══ Dataset content

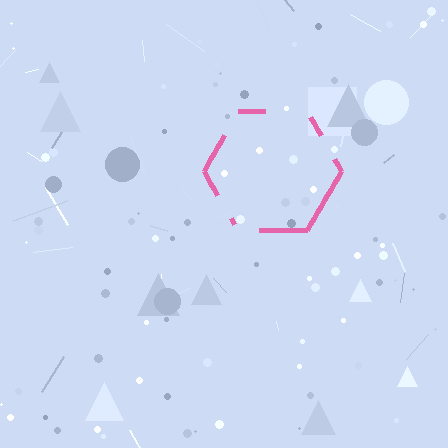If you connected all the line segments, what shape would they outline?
They would outline a hexagon.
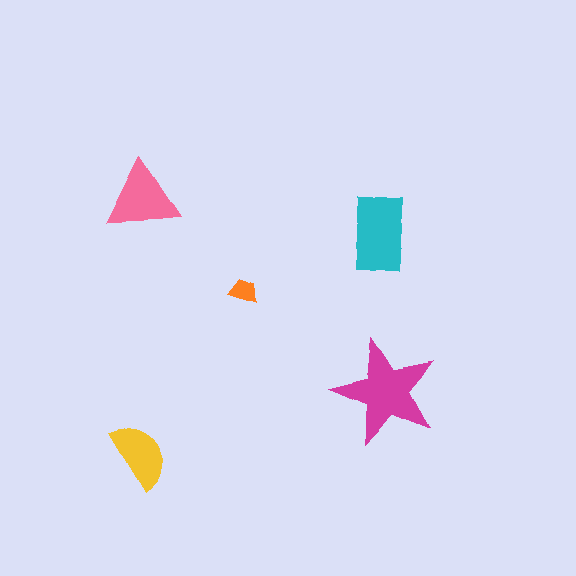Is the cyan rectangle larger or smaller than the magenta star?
Smaller.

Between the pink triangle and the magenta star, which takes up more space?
The magenta star.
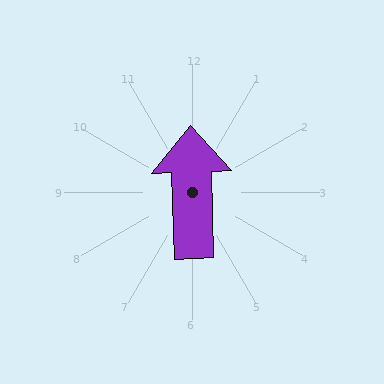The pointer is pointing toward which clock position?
Roughly 12 o'clock.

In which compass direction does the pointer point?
North.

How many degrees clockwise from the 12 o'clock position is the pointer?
Approximately 358 degrees.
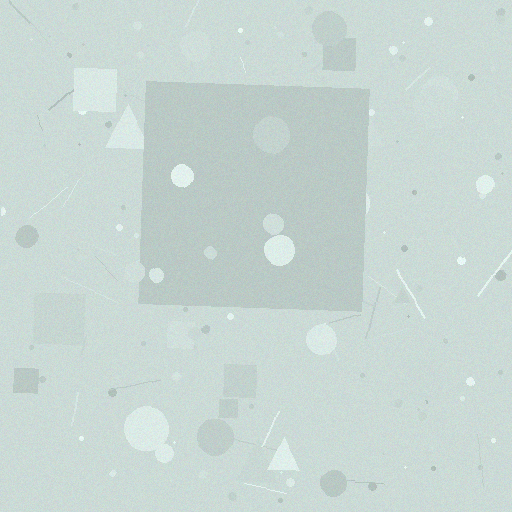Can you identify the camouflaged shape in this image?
The camouflaged shape is a square.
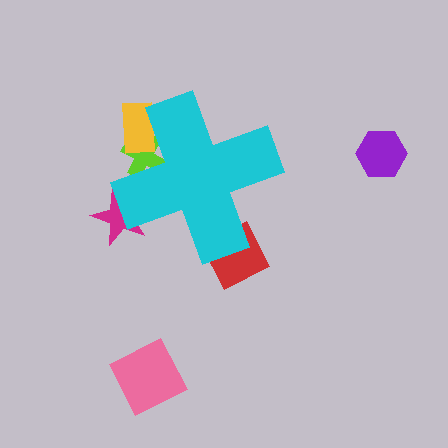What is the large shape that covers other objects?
A cyan cross.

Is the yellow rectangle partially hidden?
Yes, the yellow rectangle is partially hidden behind the cyan cross.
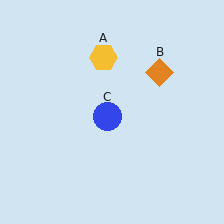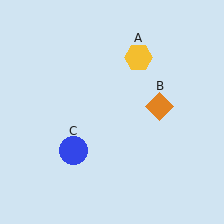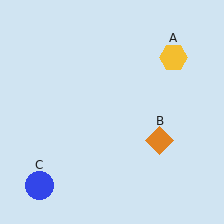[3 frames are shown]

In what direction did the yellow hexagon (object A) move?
The yellow hexagon (object A) moved right.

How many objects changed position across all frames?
3 objects changed position: yellow hexagon (object A), orange diamond (object B), blue circle (object C).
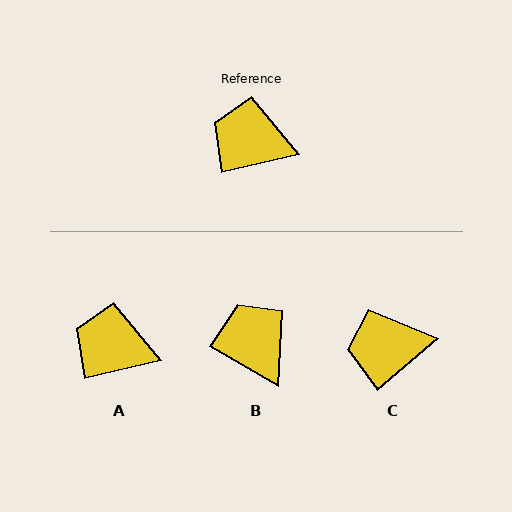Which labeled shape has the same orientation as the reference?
A.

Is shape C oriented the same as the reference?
No, it is off by about 28 degrees.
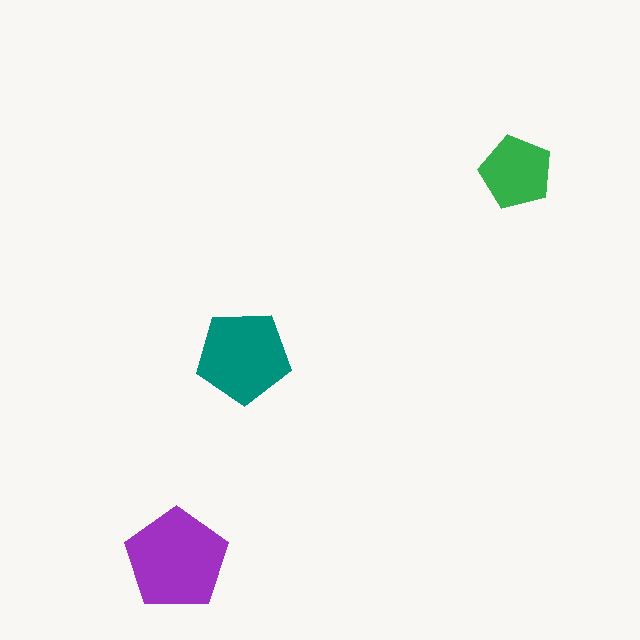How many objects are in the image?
There are 3 objects in the image.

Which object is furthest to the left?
The purple pentagon is leftmost.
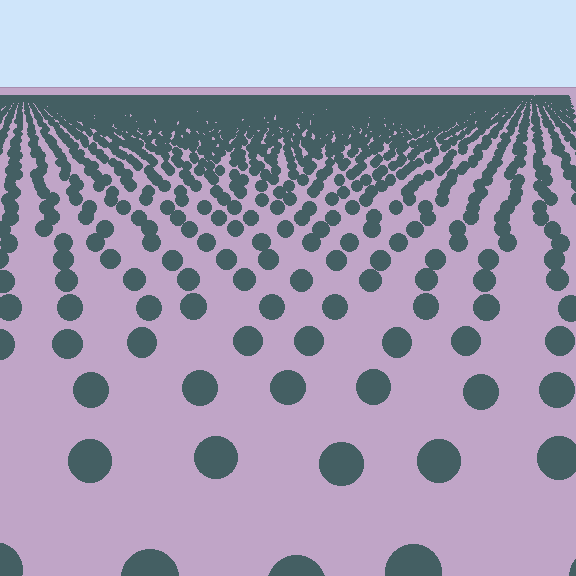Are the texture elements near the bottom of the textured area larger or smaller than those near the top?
Larger. Near the bottom, elements are closer to the viewer and appear at a bigger on-screen size.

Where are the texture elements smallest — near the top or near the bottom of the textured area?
Near the top.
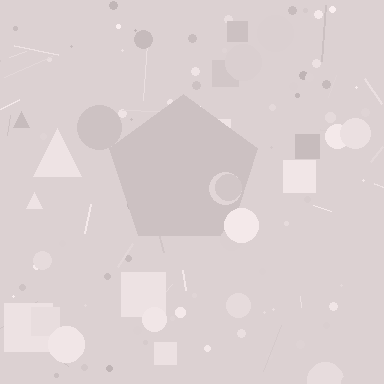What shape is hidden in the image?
A pentagon is hidden in the image.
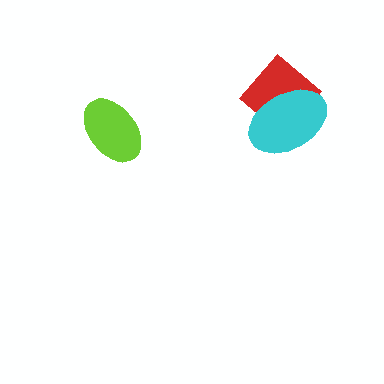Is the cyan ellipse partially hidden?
No, no other shape covers it.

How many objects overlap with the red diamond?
1 object overlaps with the red diamond.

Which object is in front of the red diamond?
The cyan ellipse is in front of the red diamond.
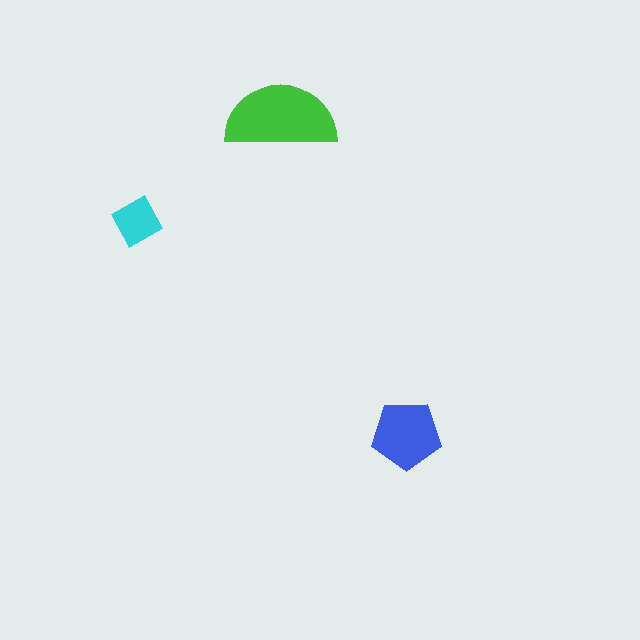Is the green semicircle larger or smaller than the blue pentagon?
Larger.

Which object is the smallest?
The cyan diamond.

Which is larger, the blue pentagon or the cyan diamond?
The blue pentagon.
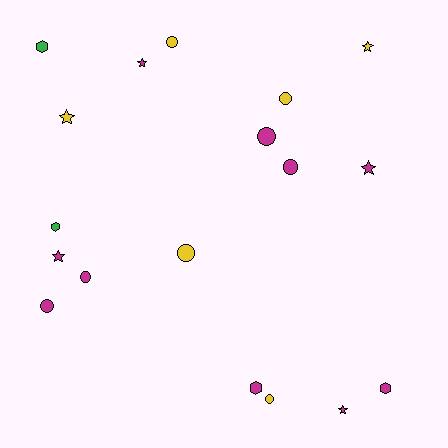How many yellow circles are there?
There are 4 yellow circles.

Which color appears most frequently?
Magenta, with 10 objects.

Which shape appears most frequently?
Circle, with 8 objects.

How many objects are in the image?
There are 18 objects.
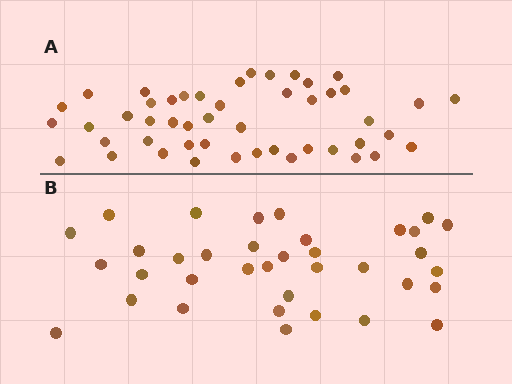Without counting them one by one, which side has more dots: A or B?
Region A (the top region) has more dots.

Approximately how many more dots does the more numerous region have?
Region A has roughly 12 or so more dots than region B.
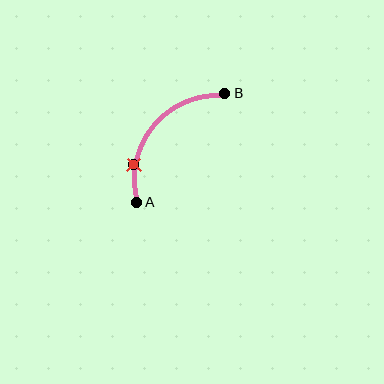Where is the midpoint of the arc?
The arc midpoint is the point on the curve farthest from the straight line joining A and B. It sits above and to the left of that line.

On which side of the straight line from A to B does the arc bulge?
The arc bulges above and to the left of the straight line connecting A and B.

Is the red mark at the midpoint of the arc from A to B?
No. The red mark lies on the arc but is closer to endpoint A. The arc midpoint would be at the point on the curve equidistant along the arc from both A and B.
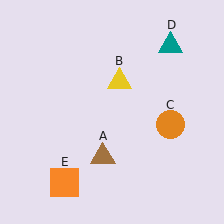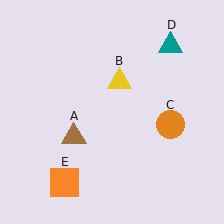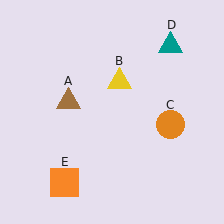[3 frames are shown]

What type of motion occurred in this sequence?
The brown triangle (object A) rotated clockwise around the center of the scene.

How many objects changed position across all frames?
1 object changed position: brown triangle (object A).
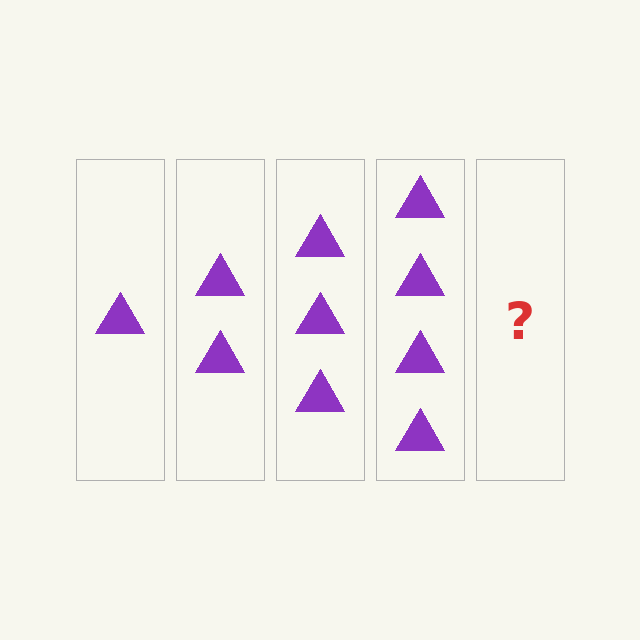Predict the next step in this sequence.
The next step is 5 triangles.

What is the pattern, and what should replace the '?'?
The pattern is that each step adds one more triangle. The '?' should be 5 triangles.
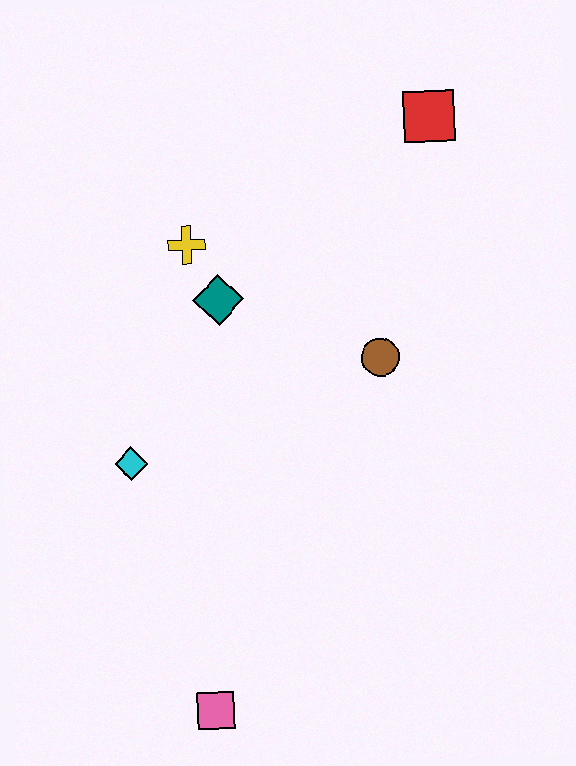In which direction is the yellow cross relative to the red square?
The yellow cross is to the left of the red square.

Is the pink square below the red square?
Yes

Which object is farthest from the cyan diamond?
The red square is farthest from the cyan diamond.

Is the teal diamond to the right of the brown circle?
No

════

== Stated task ==
Give the entries again without a single change, but with no pictures.

== Reply to the exercise ==
If you connected all the line segments, what shape would they outline?
They would outline a hexagon.
Is the cyan rectangle larger or smaller than the magenta star?
Smaller.

Between the pink triangle and the magenta star, which takes up more space?
The magenta star.
The pointer is pointing toward which clock position?
Roughly 12 o'clock.

In which compass direction does the pointer point?
North.

How many degrees clockwise from the 12 o'clock position is the pointer?
Approximately 358 degrees.
Can you identify the camouflaged shape in this image?
The camouflaged shape is a square.
What is the large shape that covers other objects?
A cyan cross.

Is the yellow rectangle partially hidden?
Yes, the yellow rectangle is partially hidden behind the cyan cross.
[3 frames are shown]

In what direction did the yellow hexagon (object A) move?
The yellow hexagon (object A) moved right.

How many objects changed position across all frames?
3 objects changed position: yellow hexagon (object A), orange diamond (object B), blue circle (object C).
Which labeled shape has the same orientation as the reference?
A.

Is shape C oriented the same as the reference?
No, it is off by about 28 degrees.
How many objects are in the image?
There are 3 objects in the image.

Which object is furthest to the left?
The purple pentagon is leftmost.
Are the texture elements near the bottom of the textured area larger or smaller than those near the top?
Larger. Near the bottom, elements are closer to the viewer and appear at a bigger on-screen size.

Where are the texture elements smallest — near the top or near the bottom of the textured area?
Near the top.
What shape is hidden in the image?
A pentagon is hidden in the image.
Is the cyan ellipse partially hidden?
No, no other shape covers it.

How many objects overlap with the red diamond?
1 object overlaps with the red diamond.

Which object is in front of the red diamond?
The cyan ellipse is in front of the red diamond.
Is the green semicircle larger or smaller than the blue pentagon?
Larger.

Which object is the smallest?
The cyan diamond.

Which is larger, the blue pentagon or the cyan diamond?
The blue pentagon.
How many yellow circles are there?
There are 4 yellow circles.

Which color appears most frequently?
Magenta, with 10 objects.

Which shape appears most frequently?
Circle, with 8 objects.

How many objects are in the image?
There are 18 objects.
Without counting them one by one, which side has more dots: A or B?
Region A (the top region) has more dots.

Approximately how many more dots does the more numerous region have?
Region A has roughly 12 or so more dots than region B.
Where is the midpoint of the arc?
The arc midpoint is the point on the curve farthest from the straight line joining A and B. It sits above and to the left of that line.

On which side of the straight line from A to B does the arc bulge?
The arc bulges above and to the left of the straight line connecting A and B.

Is the red mark at the midpoint of the arc from A to B?
No. The red mark lies on the arc but is closer to endpoint A. The arc midpoint would be at the point on the curve equidistant along the arc from both A and B.
[3 frames are shown]

What type of motion occurred in this sequence?
The brown triangle (object A) rotated clockwise around the center of the scene.

How many objects changed position across all frames?
1 object changed position: brown triangle (object A).
Predict the next step in this sequence.
The next step is 5 triangles.

What is the pattern, and what should replace the '?'?
The pattern is that each step adds one more triangle. The '?' should be 5 triangles.
In which direction is the yellow cross relative to the red square?
The yellow cross is to the left of the red square.

Is the pink square below the red square?
Yes

Which object is farthest from the cyan diamond?
The red square is farthest from the cyan diamond.

Is the teal diamond to the right of the brown circle?
No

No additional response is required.